_Given task_
Leave the pictures out and write out exactly the lines from the top of the entries through the line containing "[4 frames are shown]".

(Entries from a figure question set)
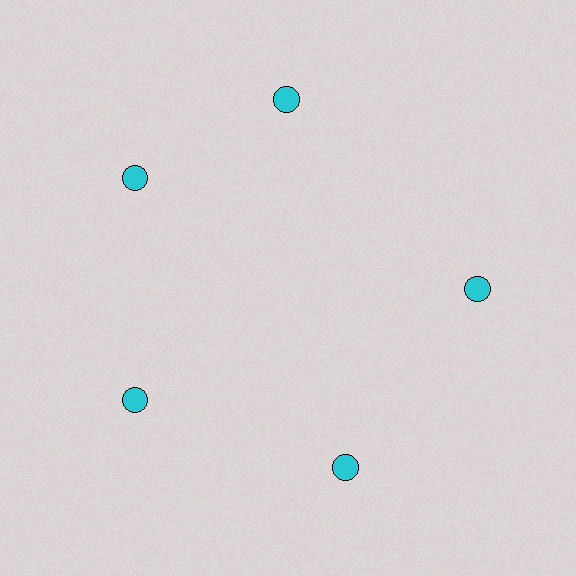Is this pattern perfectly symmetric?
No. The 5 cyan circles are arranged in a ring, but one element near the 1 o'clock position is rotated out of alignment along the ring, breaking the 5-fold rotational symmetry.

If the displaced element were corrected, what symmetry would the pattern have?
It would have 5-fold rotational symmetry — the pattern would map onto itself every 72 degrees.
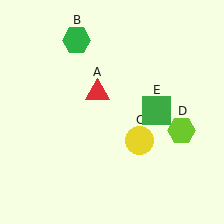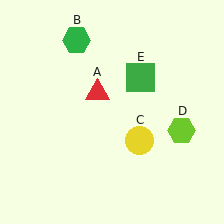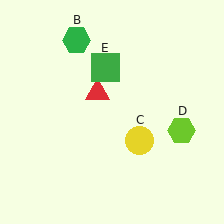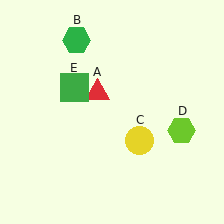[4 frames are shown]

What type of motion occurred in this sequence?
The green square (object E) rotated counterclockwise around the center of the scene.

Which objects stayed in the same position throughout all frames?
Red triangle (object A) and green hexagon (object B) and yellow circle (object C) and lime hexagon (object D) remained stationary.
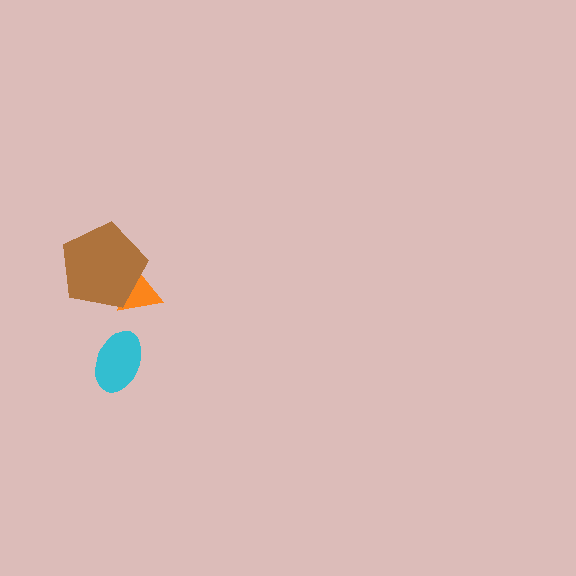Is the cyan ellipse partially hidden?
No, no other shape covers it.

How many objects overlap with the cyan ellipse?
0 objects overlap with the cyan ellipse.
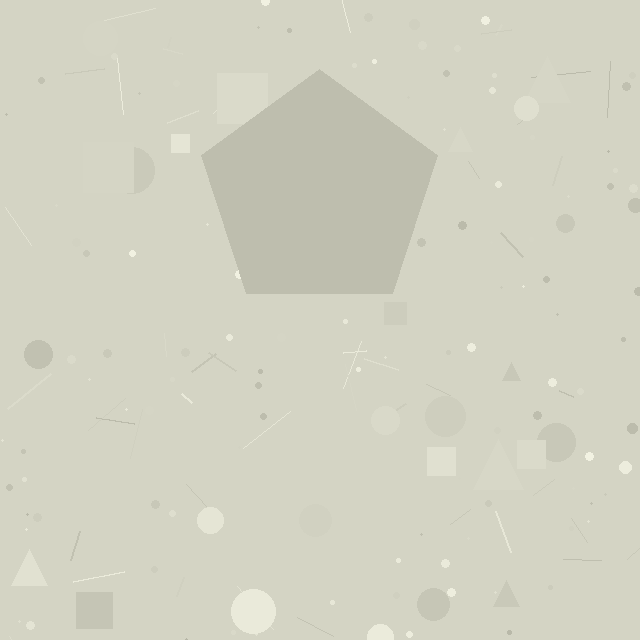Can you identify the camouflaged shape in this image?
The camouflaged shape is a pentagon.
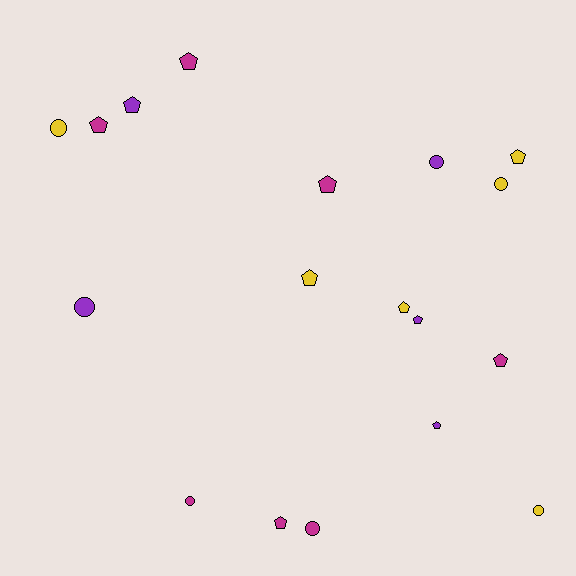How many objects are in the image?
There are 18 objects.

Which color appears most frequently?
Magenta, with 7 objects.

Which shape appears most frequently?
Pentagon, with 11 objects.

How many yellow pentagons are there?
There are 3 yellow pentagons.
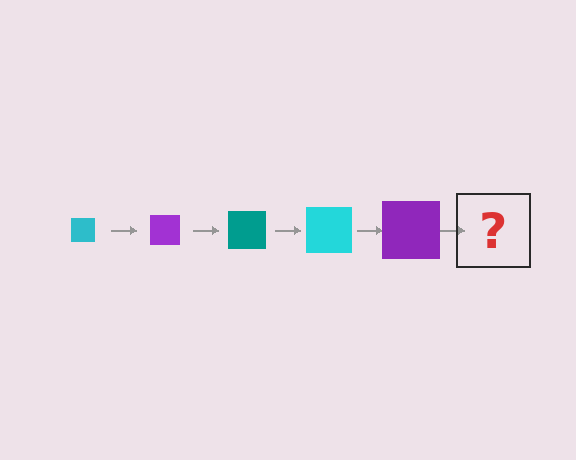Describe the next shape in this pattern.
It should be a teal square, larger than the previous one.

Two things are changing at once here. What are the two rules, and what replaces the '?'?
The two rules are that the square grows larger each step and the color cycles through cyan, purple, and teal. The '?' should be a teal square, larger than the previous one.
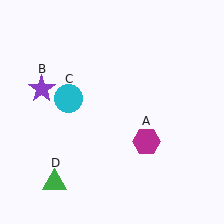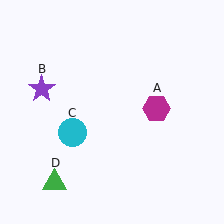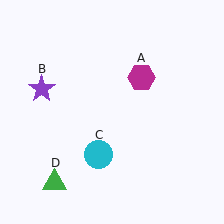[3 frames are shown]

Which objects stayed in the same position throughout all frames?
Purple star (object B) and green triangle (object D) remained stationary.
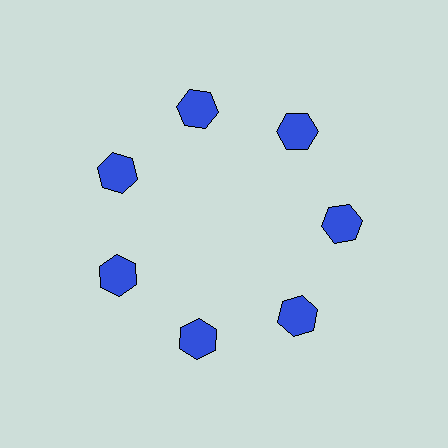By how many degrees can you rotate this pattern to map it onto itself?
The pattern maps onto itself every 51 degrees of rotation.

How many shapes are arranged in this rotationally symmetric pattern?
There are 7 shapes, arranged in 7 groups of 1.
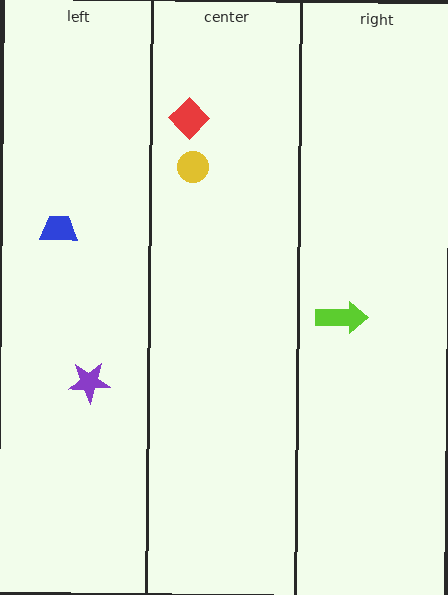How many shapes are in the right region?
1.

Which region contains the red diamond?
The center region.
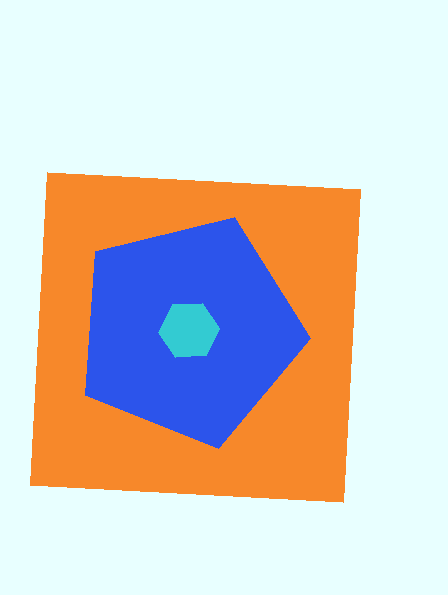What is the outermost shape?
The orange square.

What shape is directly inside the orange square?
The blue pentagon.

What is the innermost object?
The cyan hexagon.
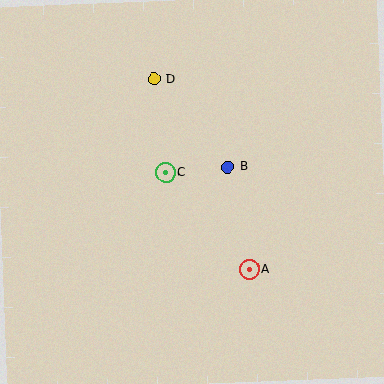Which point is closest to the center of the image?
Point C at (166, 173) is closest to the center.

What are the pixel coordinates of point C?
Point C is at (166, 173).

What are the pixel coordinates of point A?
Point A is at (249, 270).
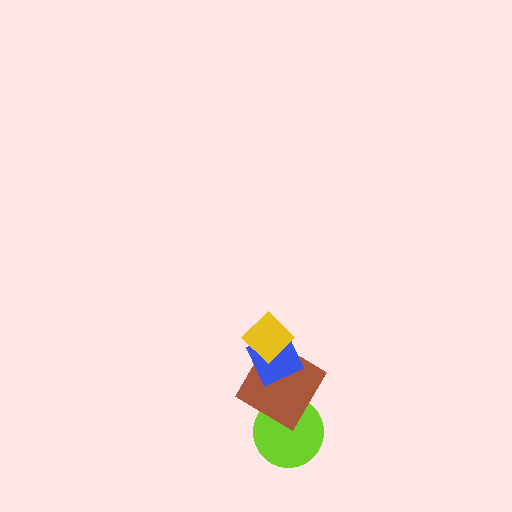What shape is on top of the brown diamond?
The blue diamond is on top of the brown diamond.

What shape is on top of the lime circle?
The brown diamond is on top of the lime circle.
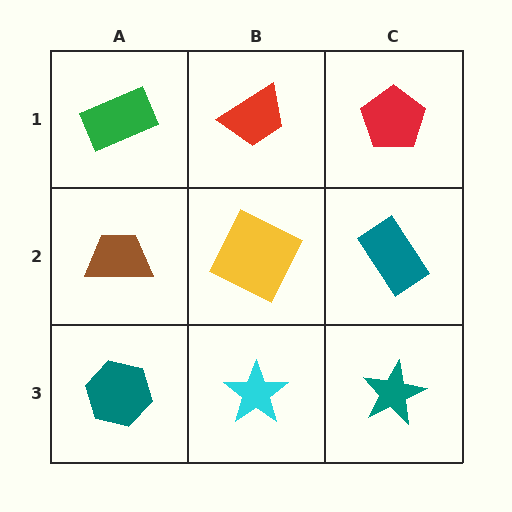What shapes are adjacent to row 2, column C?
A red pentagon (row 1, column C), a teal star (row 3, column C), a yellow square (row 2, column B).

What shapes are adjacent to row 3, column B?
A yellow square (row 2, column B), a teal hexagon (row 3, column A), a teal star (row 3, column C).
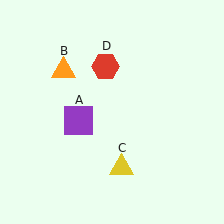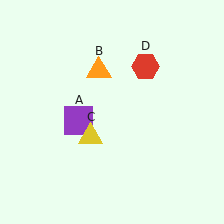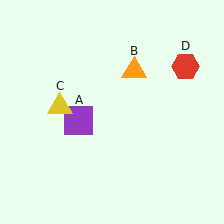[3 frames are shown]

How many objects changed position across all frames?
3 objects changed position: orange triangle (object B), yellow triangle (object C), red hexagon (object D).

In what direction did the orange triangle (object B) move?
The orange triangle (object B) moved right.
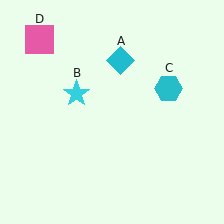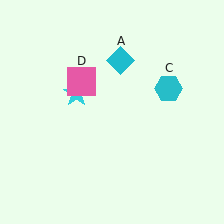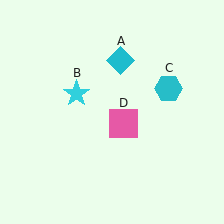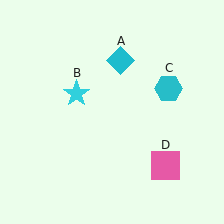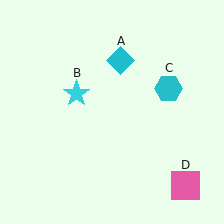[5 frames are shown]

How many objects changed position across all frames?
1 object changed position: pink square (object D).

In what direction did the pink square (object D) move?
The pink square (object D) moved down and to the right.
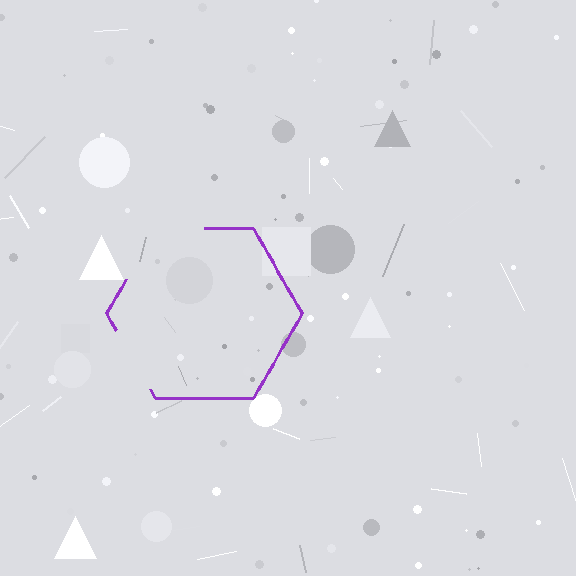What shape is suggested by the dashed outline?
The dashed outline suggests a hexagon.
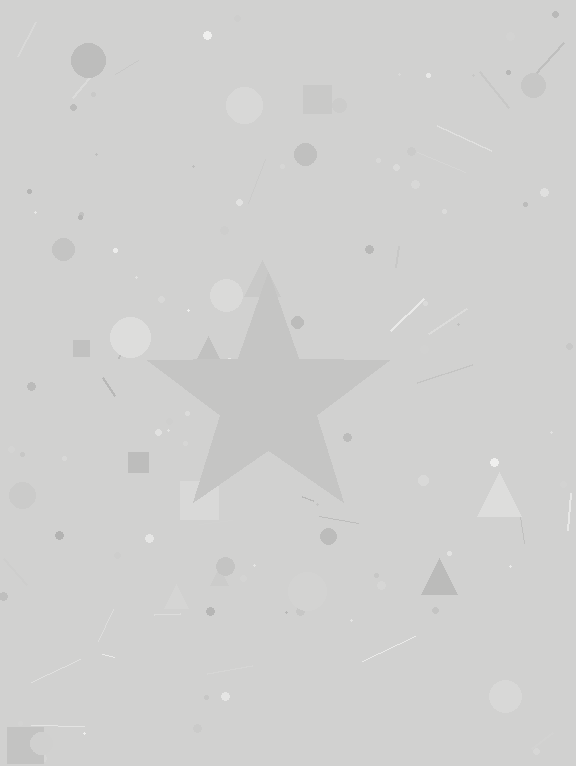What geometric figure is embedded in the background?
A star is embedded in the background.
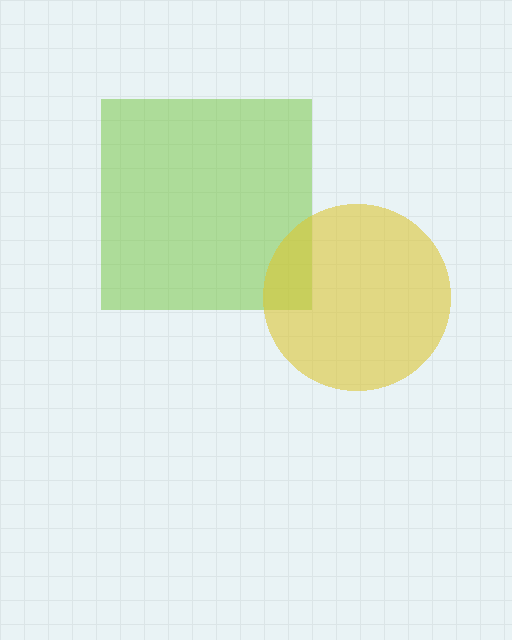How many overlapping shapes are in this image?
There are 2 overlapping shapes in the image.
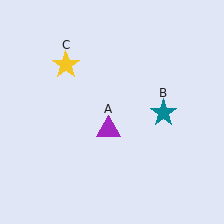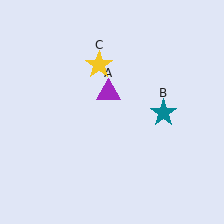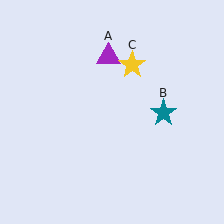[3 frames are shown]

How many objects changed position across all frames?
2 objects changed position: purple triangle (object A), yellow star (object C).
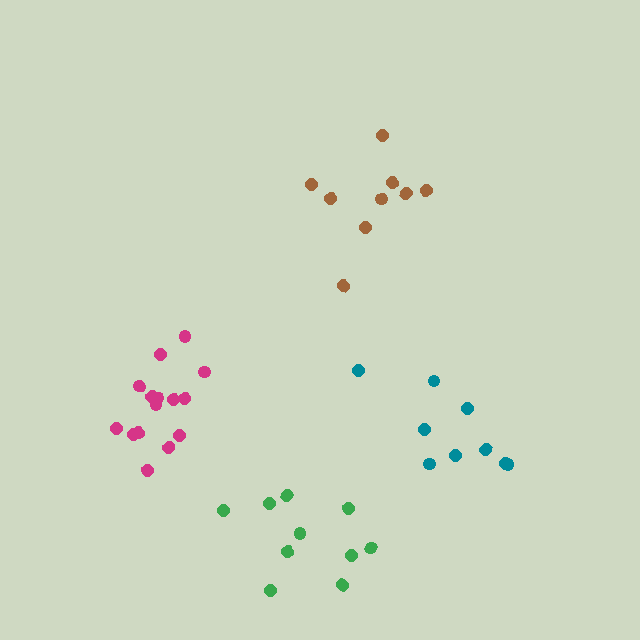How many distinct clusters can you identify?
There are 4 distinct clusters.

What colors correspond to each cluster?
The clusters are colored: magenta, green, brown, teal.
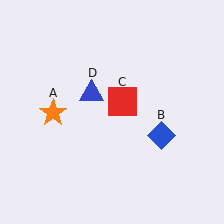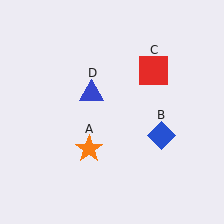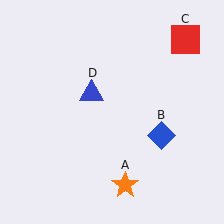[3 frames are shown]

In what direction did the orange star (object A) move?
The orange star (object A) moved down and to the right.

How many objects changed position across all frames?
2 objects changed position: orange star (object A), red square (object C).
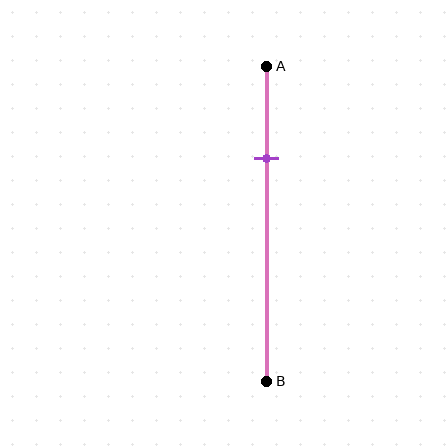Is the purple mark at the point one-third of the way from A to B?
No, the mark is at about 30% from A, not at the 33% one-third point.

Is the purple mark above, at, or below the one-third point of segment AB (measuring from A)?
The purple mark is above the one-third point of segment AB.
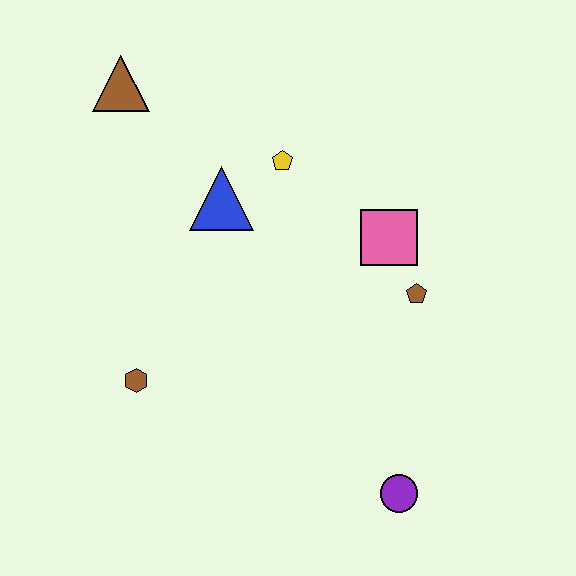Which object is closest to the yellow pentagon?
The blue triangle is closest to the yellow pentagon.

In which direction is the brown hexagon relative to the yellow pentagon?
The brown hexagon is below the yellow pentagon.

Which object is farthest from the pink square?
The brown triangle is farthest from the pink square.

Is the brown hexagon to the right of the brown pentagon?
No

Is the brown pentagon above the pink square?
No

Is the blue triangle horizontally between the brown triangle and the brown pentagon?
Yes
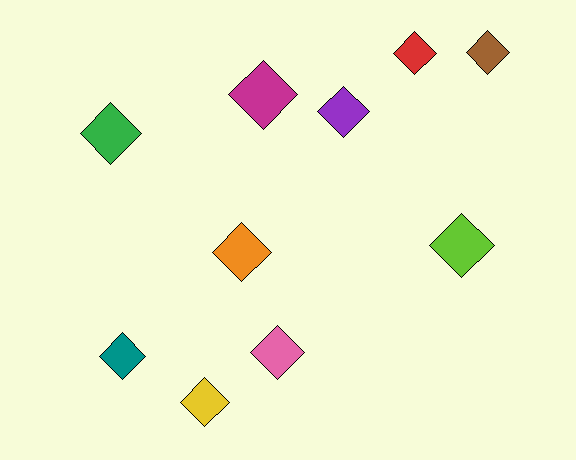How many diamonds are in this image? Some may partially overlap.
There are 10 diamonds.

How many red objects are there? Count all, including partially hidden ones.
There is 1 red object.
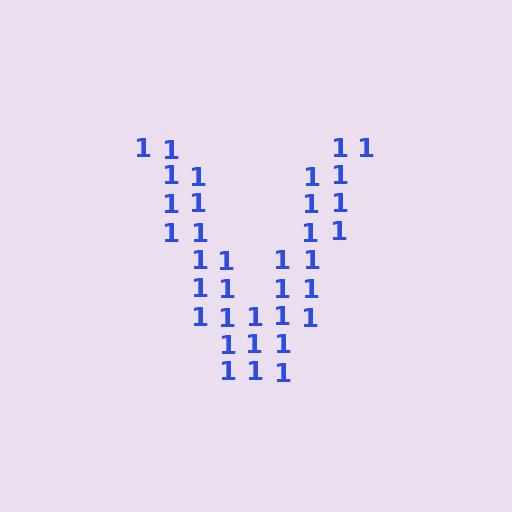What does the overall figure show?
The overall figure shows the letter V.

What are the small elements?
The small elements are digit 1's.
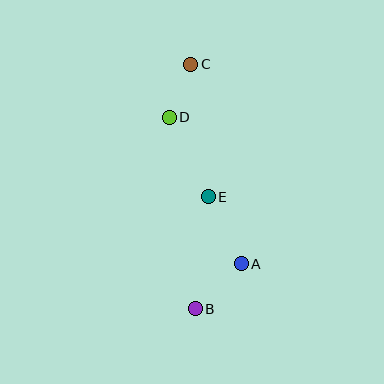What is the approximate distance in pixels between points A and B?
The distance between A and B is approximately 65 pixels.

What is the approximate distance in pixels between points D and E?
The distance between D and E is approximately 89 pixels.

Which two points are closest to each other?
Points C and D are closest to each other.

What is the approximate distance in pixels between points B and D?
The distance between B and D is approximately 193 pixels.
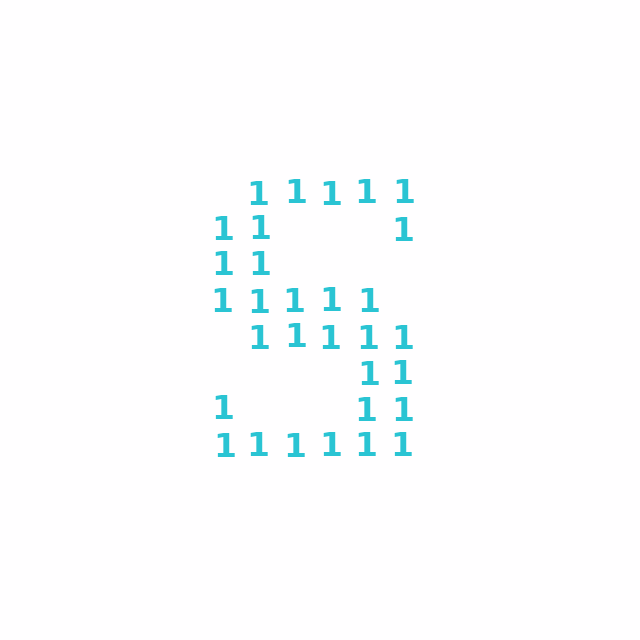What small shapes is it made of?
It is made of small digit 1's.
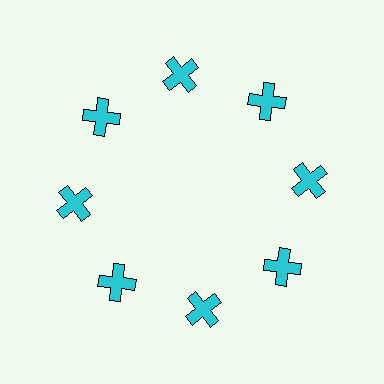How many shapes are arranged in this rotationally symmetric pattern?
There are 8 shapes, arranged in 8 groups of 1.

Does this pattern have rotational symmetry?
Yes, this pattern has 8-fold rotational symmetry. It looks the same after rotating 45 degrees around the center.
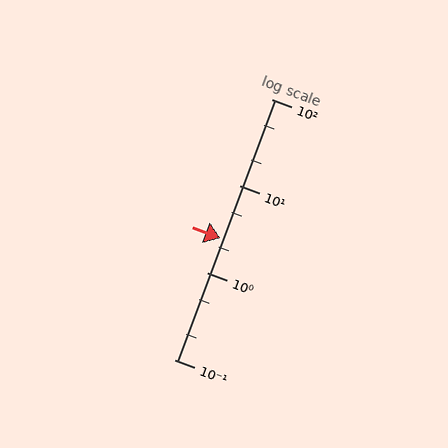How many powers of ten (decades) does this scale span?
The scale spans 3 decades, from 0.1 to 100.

_Result of the task_
Is this pattern perfectly symmetric?
No. The 5 cyan circles are arranged in a ring, but one element near the 1 o'clock position is rotated out of alignment along the ring, breaking the 5-fold rotational symmetry.

If the displaced element were corrected, what symmetry would the pattern have?
It would have 5-fold rotational symmetry — the pattern would map onto itself every 72 degrees.
[4 frames are shown]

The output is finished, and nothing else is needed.